• Work to complete:
Can the lines below, from the one that holds "Is the green circle" to the very end, be echoed exactly, with both ends included and no pictures?

▬▬▬▬▬▬▬▬▬▬

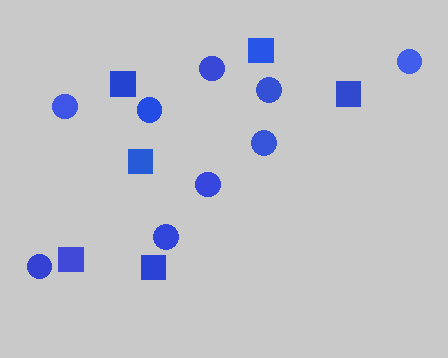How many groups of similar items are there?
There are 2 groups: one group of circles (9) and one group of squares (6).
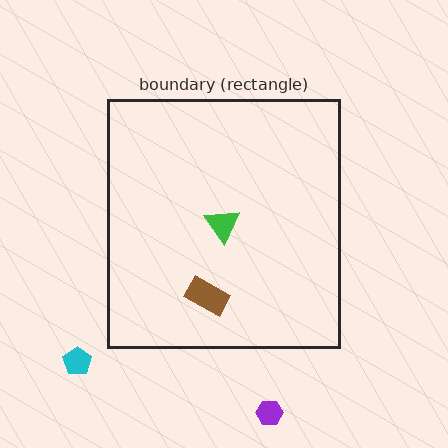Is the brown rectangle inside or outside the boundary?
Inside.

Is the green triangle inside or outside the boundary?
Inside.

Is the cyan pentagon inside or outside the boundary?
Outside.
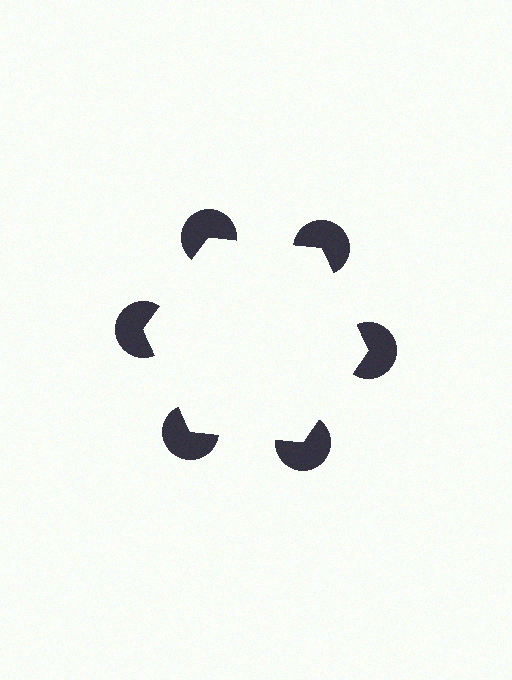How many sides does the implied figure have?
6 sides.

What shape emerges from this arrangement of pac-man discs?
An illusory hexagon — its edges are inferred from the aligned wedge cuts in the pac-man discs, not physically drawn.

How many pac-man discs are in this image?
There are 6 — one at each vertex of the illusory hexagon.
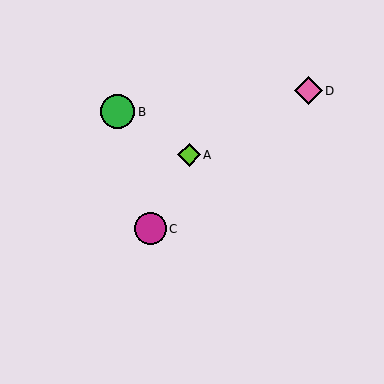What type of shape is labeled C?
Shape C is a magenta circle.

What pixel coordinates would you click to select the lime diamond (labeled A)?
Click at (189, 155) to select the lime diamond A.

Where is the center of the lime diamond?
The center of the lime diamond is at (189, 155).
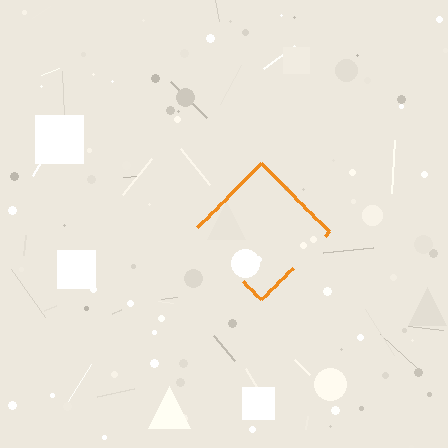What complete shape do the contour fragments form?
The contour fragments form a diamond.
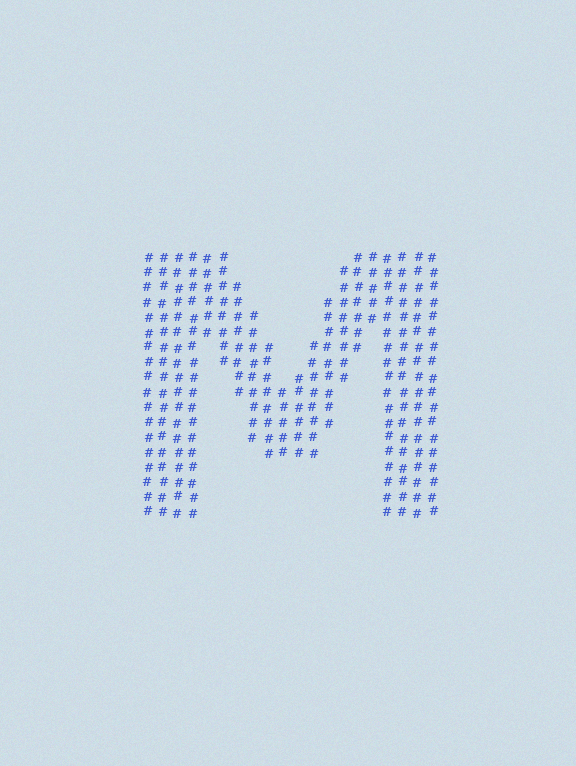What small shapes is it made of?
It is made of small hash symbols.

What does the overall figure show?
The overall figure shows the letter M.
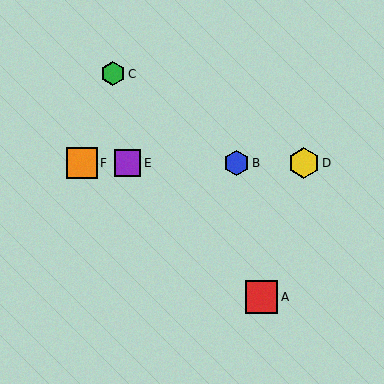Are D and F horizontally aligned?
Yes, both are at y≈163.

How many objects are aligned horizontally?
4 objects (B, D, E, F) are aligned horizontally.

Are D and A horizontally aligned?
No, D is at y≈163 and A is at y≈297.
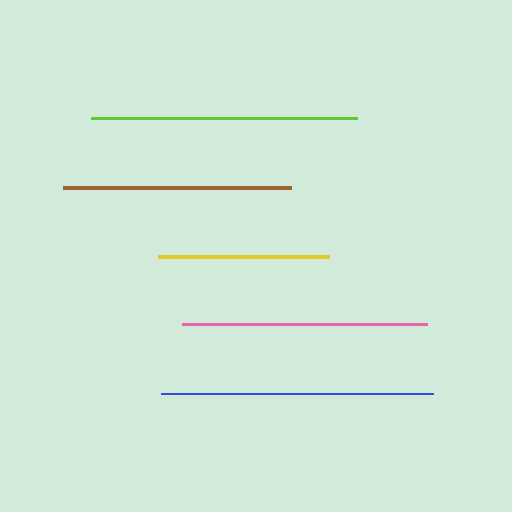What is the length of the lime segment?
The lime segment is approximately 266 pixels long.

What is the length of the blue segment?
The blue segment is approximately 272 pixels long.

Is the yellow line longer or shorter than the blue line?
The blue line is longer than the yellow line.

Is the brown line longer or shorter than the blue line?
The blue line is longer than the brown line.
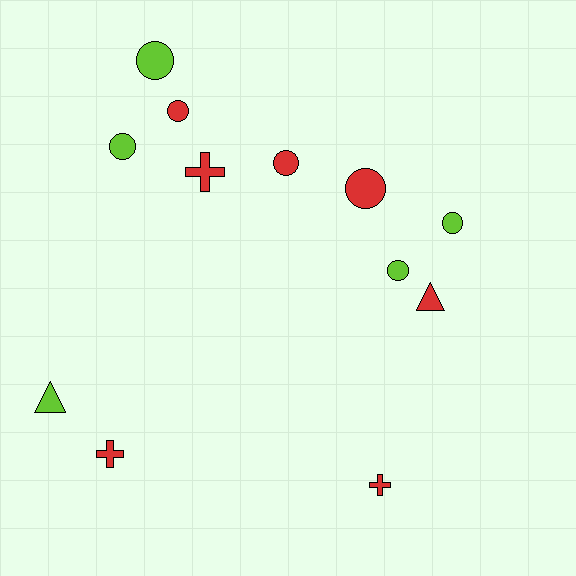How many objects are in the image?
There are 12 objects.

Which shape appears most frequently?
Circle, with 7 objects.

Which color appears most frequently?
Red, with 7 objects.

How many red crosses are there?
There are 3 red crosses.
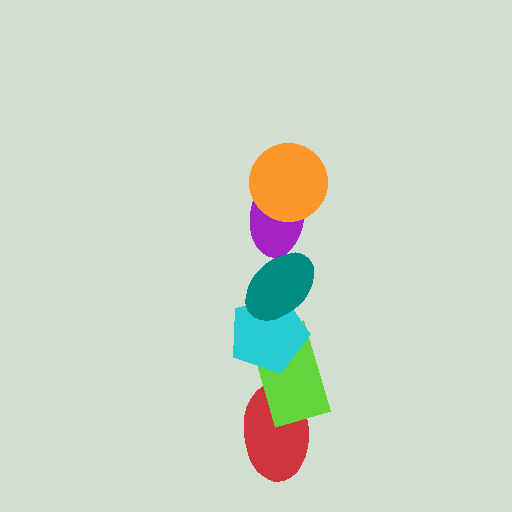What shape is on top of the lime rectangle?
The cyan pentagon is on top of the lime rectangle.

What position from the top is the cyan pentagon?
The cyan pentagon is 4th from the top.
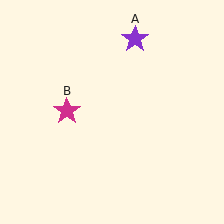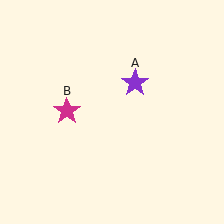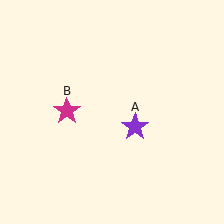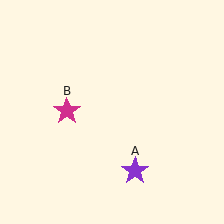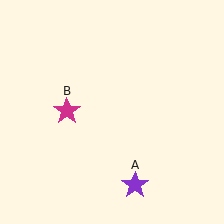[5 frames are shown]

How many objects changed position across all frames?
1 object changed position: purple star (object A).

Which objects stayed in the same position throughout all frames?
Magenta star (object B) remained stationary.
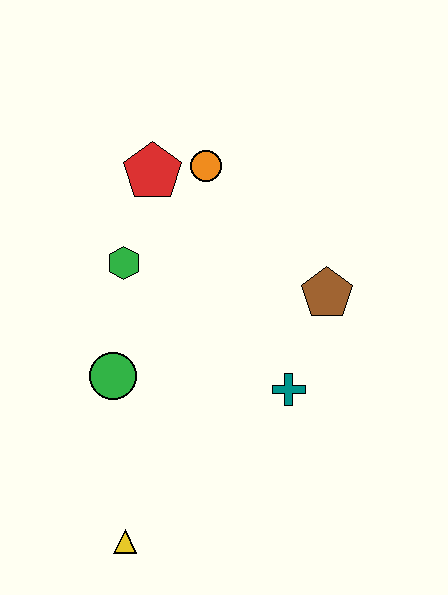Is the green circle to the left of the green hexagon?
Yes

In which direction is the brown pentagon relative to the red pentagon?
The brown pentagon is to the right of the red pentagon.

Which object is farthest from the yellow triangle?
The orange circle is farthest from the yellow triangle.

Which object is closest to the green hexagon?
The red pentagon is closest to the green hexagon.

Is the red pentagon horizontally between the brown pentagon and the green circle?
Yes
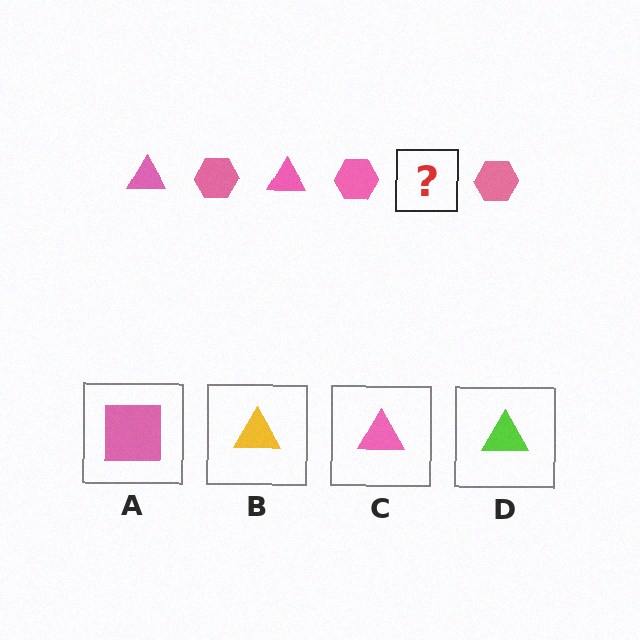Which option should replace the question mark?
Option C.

▬▬▬▬▬▬▬▬▬▬

• Response to this task:
Is the green circle to the left of the green hexagon?
Yes

In which direction is the brown pentagon relative to the red pentagon?
The brown pentagon is to the right of the red pentagon.

Which object is farthest from the yellow triangle?
The orange circle is farthest from the yellow triangle.

Which object is closest to the green hexagon?
The red pentagon is closest to the green hexagon.

Is the red pentagon horizontally between the brown pentagon and the green circle?
Yes
Which option should replace the question mark?
Option C.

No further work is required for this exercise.